## PROBLEM
Start at the line holding "How many objects are aligned along", stop at the line holding "[4 frames are shown]", and repeat those lines exactly, both ends included; skip the pictures.

Items listed in a dataset

* * * * *

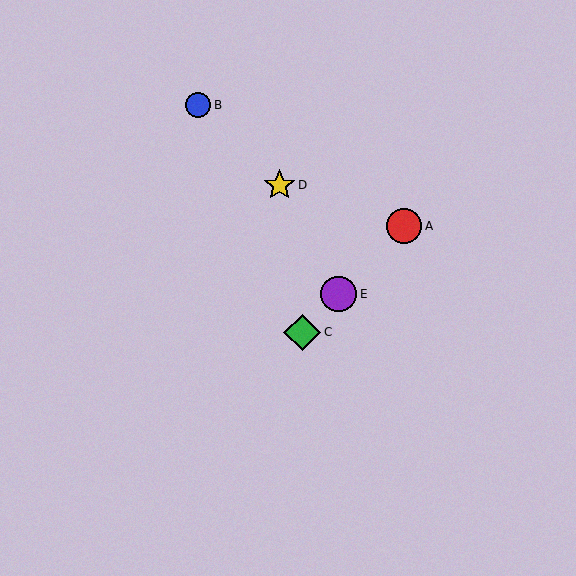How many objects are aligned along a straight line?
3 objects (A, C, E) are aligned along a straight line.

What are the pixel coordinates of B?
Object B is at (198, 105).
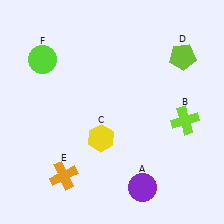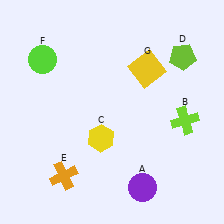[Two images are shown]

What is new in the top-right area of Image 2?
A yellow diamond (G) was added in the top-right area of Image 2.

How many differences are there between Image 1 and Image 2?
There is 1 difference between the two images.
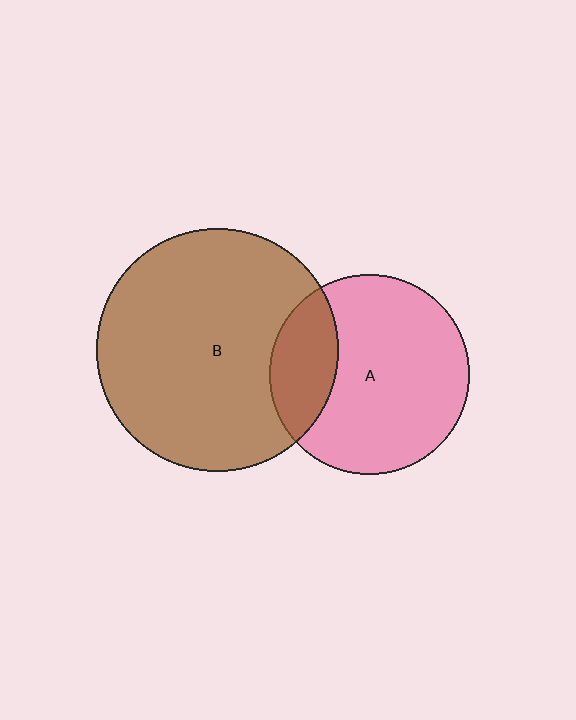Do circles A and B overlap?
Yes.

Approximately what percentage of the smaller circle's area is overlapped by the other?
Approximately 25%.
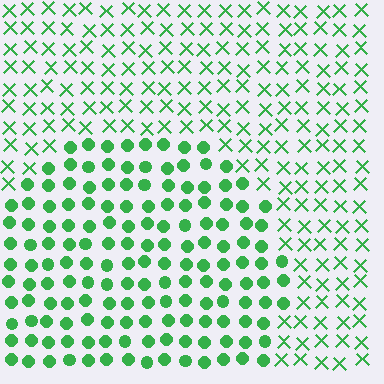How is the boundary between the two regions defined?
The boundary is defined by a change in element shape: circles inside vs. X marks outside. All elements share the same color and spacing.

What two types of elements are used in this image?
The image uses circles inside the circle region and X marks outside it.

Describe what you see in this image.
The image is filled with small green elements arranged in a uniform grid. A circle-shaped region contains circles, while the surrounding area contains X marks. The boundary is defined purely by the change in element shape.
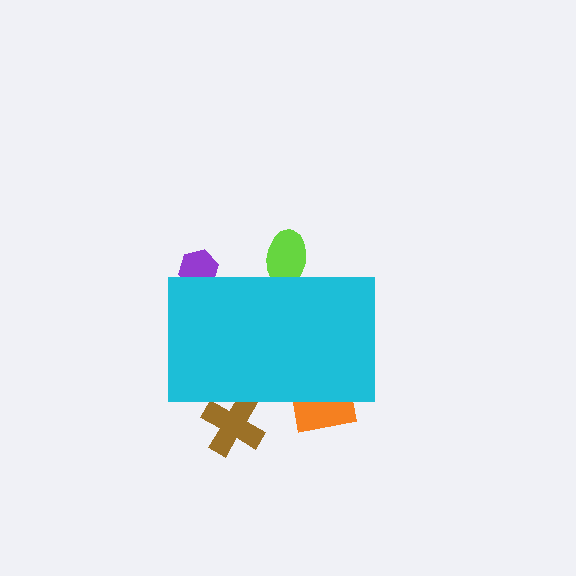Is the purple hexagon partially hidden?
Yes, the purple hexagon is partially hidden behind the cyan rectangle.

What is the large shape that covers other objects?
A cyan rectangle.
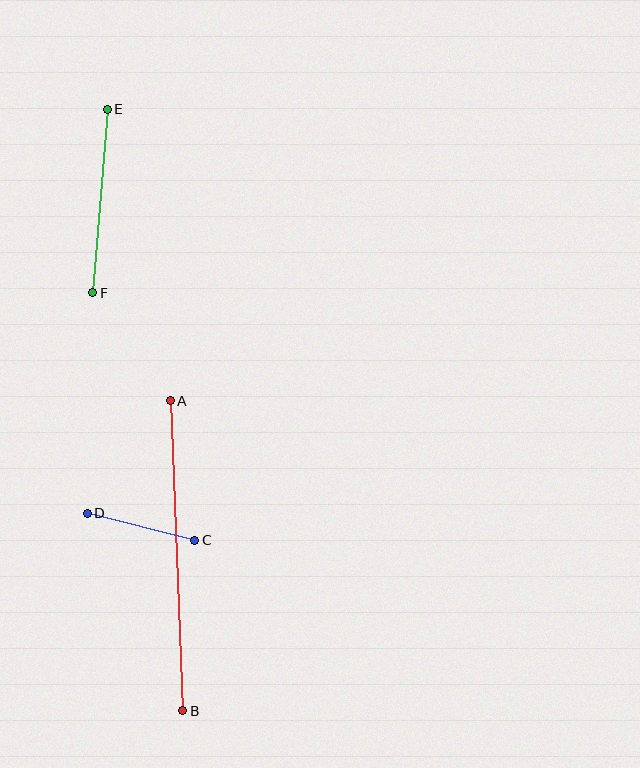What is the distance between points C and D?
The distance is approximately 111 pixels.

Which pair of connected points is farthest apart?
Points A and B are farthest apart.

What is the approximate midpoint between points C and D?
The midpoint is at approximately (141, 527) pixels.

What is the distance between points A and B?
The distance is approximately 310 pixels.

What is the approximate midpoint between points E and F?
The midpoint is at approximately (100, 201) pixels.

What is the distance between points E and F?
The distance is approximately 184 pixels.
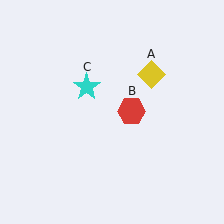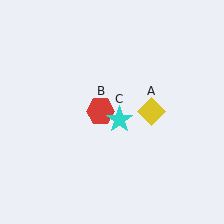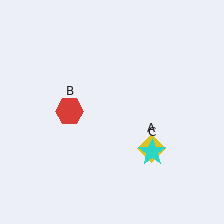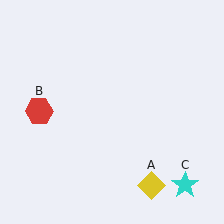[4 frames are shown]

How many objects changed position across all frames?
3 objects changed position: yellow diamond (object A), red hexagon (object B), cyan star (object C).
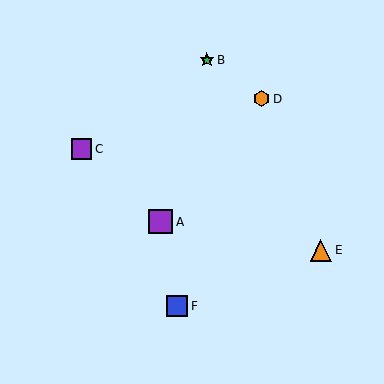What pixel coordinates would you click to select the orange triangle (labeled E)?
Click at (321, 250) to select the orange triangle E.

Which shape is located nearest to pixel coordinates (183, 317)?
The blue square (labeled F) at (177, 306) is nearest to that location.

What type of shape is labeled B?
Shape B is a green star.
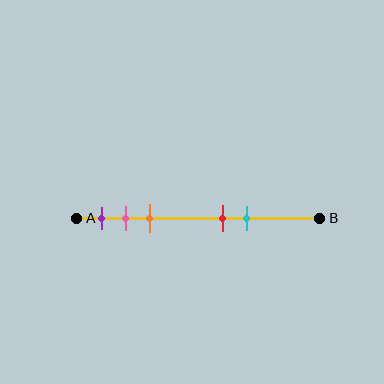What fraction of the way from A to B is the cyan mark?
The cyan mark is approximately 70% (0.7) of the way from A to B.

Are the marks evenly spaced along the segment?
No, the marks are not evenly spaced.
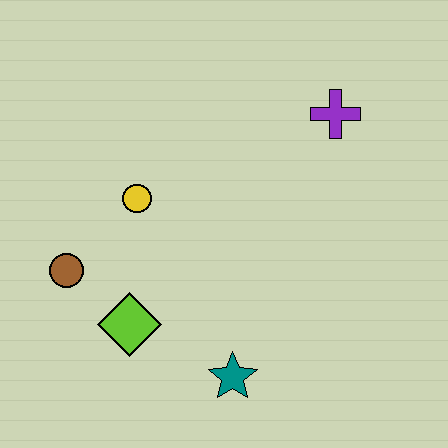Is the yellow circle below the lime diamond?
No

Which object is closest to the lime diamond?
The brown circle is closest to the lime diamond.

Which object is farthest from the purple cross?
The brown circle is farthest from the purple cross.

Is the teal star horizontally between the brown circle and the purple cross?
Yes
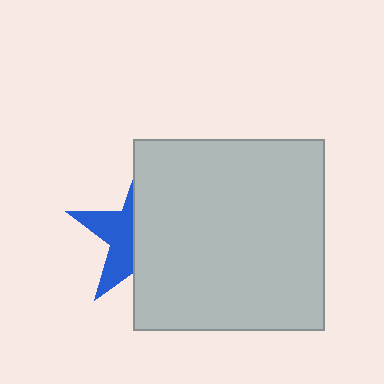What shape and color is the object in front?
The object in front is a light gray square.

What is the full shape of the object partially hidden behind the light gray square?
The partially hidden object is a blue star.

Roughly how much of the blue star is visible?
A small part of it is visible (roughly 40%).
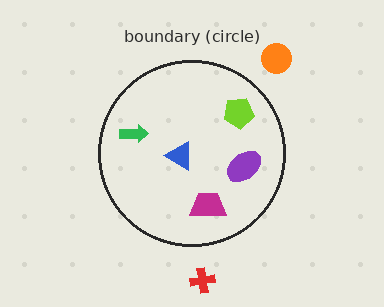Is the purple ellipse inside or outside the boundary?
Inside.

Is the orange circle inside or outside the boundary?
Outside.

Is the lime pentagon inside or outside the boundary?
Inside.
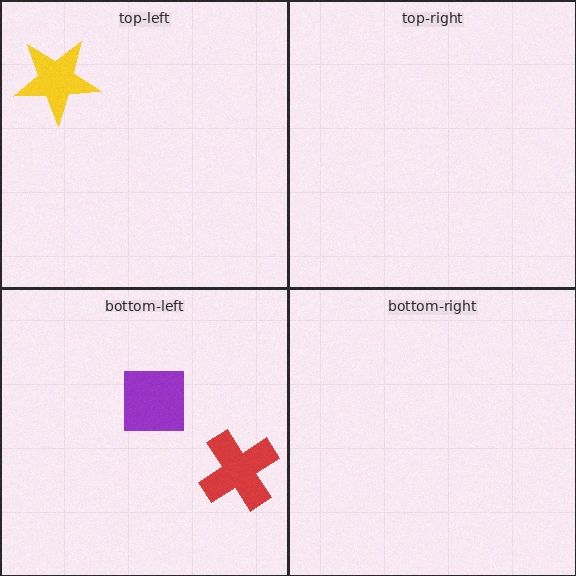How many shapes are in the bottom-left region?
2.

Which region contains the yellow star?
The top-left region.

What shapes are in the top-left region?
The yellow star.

* * * * *

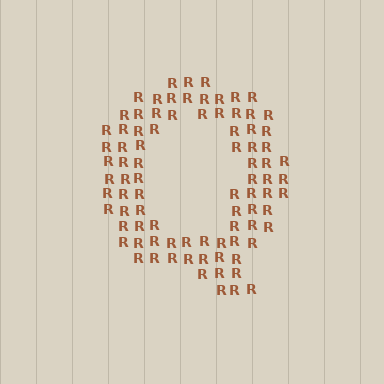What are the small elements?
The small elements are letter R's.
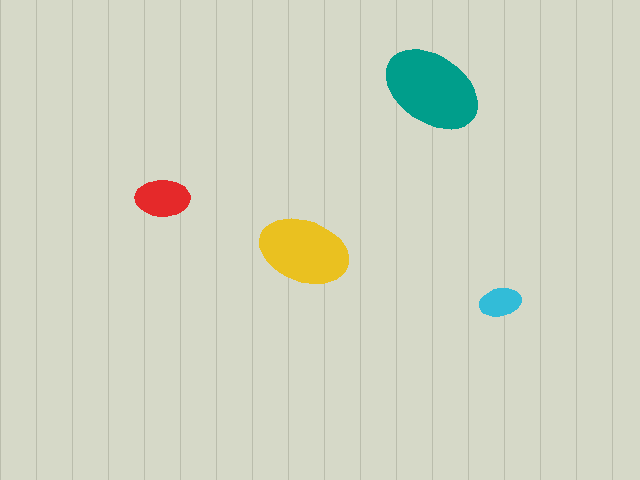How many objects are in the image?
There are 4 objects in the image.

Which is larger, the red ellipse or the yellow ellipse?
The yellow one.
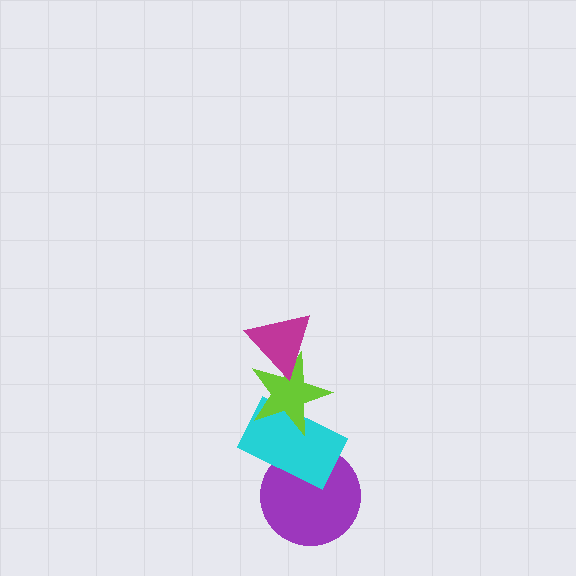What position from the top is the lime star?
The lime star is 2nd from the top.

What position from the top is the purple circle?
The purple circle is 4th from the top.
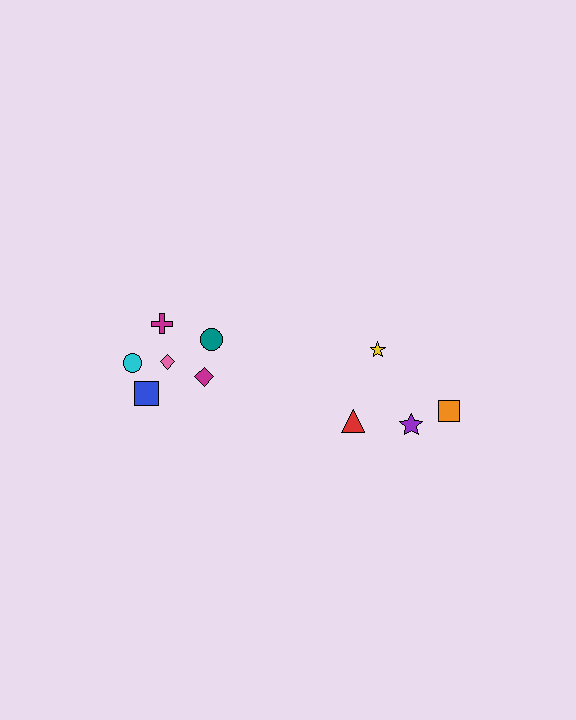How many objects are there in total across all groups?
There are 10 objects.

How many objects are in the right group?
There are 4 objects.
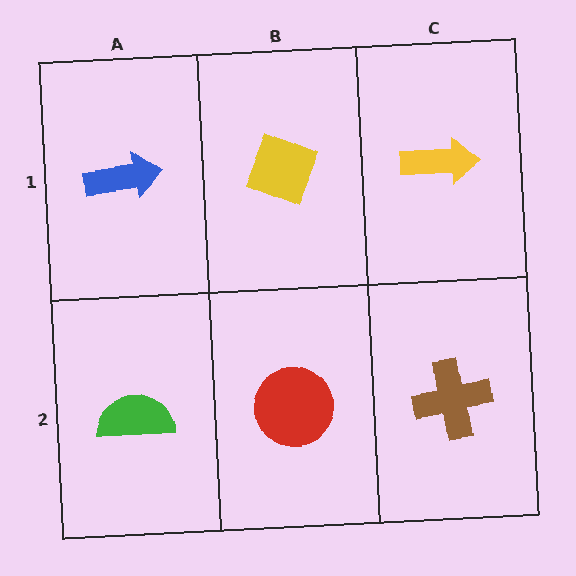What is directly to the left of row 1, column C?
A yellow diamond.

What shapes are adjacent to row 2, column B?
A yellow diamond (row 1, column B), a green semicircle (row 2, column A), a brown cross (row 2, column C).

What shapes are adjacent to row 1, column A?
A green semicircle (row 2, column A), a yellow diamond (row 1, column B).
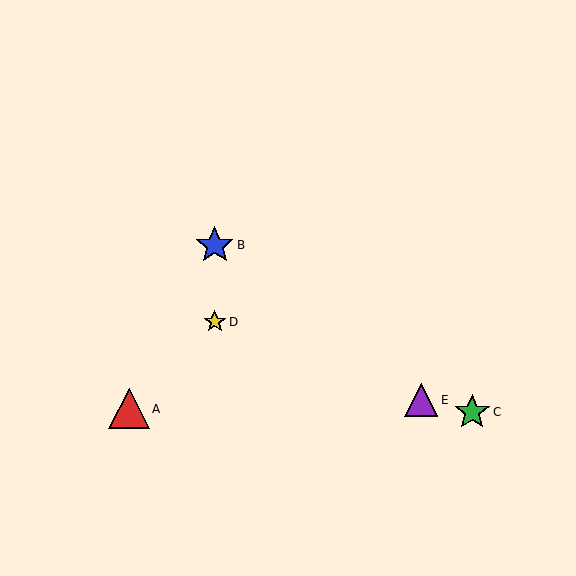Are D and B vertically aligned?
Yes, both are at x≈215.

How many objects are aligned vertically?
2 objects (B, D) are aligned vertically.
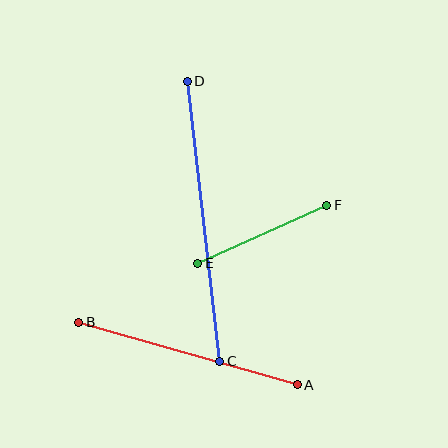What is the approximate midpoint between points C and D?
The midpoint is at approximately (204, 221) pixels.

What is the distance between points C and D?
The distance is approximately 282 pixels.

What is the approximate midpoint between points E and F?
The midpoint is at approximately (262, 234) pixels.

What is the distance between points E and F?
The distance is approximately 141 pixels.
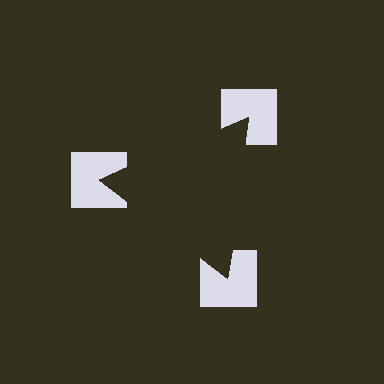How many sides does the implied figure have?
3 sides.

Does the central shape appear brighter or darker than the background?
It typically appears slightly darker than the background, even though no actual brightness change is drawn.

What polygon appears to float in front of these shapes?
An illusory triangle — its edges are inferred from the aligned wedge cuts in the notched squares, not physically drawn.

* * * * *

## THE SOLUTION
How many objects are aligned along a straight line?
3 objects (A, C, E) are aligned along a straight line.

What are the pixel coordinates of B?
Object B is at (198, 105).
[Two images are shown]

What is new in the top-right area of Image 2?
A yellow diamond (G) was added in the top-right area of Image 2.

How many differences are there between Image 1 and Image 2?
There is 1 difference between the two images.
Do circles A and B overlap?
Yes.

Approximately what percentage of the smaller circle's area is overlapped by the other?
Approximately 25%.
How is the boundary between the two regions defined?
The boundary is defined by a change in element shape: circles inside vs. X marks outside. All elements share the same color and spacing.

What two types of elements are used in this image?
The image uses circles inside the circle region and X marks outside it.

Describe what you see in this image.
The image is filled with small green elements arranged in a uniform grid. A circle-shaped region contains circles, while the surrounding area contains X marks. The boundary is defined purely by the change in element shape.
Is the purple hexagon partially hidden?
Yes, the purple hexagon is partially hidden behind the cyan rectangle.

What is the large shape that covers other objects?
A cyan rectangle.
What is the distance between points C and D?
The distance is approximately 111 pixels.

Which pair of connected points is farthest apart?
Points A and B are farthest apart.

What is the approximate midpoint between points C and D?
The midpoint is at approximately (141, 527) pixels.

What is the distance between points A and B?
The distance is approximately 310 pixels.

What is the approximate midpoint between points E and F?
The midpoint is at approximately (100, 201) pixels.

What is the distance between points E and F?
The distance is approximately 184 pixels.
[4 frames are shown]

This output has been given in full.